Restrict the output to the lines below starting at the one that contains "How is the boundary" and ending at the one that contains "Describe what you see in this image.", and restate them word for word, both ends included.

— begin Supplied data —

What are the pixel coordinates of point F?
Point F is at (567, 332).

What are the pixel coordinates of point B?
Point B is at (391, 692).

— end Supplied data —
— begin Supplied data —

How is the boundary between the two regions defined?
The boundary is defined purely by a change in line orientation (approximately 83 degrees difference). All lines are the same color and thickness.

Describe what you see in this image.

— end Supplied data —

— Expected output —
How is the boundary between the two regions defined?
The boundary is defined purely by a change in line orientation (approximately 83 degrees difference). All lines are the same color and thickness.

Describe what you see in this image.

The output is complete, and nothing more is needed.